# [WORK TO DO]
Please repeat, exactly and with nothing added, the lines running from the line that contains "What should go in the cell marked with '?'?" to the line that contains "What shape is", both lines included.

# [DATASET ROWS]
== == ==
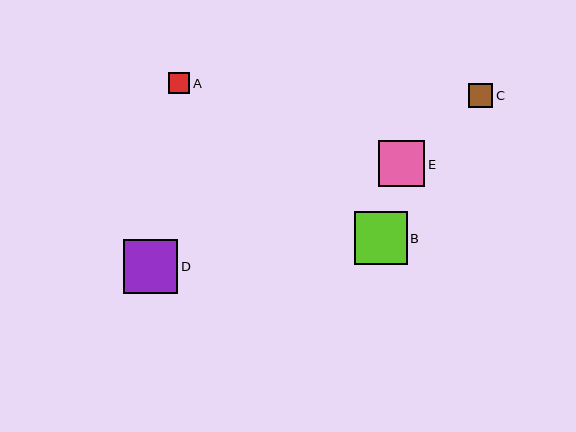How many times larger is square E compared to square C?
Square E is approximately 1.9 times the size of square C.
== == ==
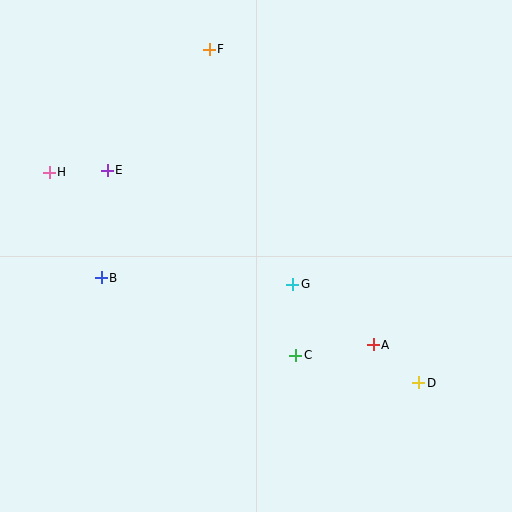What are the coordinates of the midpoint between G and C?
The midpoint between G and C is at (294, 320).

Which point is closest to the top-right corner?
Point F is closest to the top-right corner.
== == ==
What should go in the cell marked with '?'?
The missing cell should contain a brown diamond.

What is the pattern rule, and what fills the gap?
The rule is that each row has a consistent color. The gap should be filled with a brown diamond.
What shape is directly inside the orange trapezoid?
== == ==
# [FULL SOLUTION]
What should go in the cell marked with '?'?
The missing cell should contain a brown diamond.

What is the pattern rule, and what fills the gap?
The rule is that each row has a consistent color. The gap should be filled with a brown diamond.
What shape is directly inside the orange trapezoid?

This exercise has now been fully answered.